◆ THE INPUT
## BEGIN
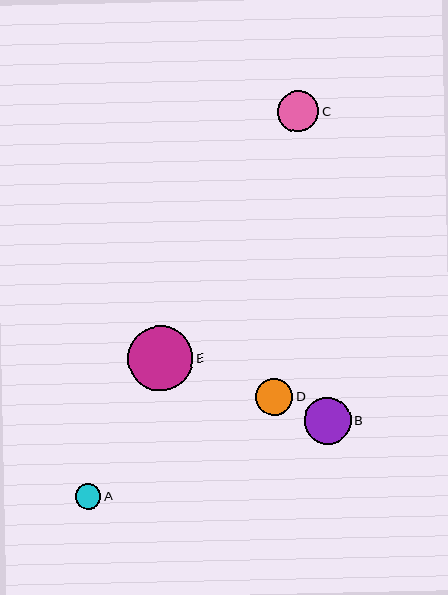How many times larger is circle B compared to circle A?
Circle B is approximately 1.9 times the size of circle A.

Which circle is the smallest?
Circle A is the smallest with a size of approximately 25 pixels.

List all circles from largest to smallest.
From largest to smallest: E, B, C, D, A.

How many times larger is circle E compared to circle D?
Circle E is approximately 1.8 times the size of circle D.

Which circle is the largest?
## END
## BEGIN
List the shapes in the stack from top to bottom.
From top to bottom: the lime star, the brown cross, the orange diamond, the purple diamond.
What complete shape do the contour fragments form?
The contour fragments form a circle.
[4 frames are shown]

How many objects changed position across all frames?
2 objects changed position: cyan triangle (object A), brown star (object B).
## END
## BEGIN
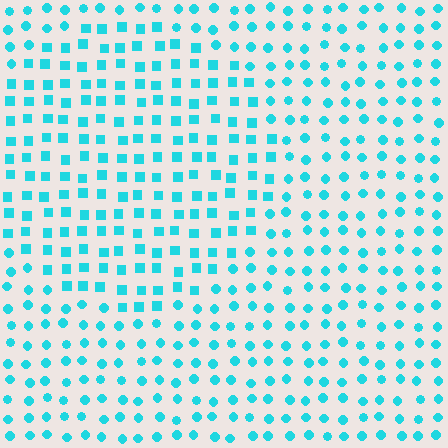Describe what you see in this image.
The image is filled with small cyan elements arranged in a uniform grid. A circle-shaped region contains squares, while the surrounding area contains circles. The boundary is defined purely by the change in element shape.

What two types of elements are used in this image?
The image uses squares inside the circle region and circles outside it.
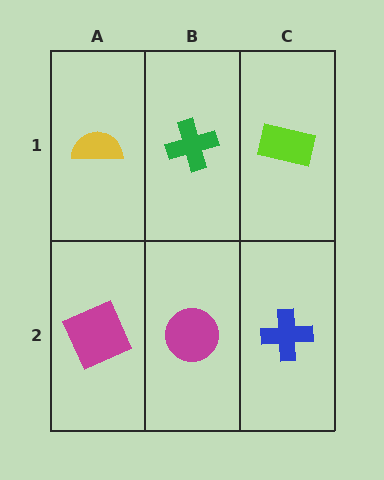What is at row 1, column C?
## END
◆ WHAT THE TASK REQUIRES
Transcribe precisely the lines between the one that contains "How many times larger is circle E" and the one that contains "Which circle is the largest?", counting those two lines as part of the range.

◆ FINISHED ANSWER
How many times larger is circle E compared to circle D?
Circle E is approximately 1.8 times the size of circle D.

Which circle is the largest?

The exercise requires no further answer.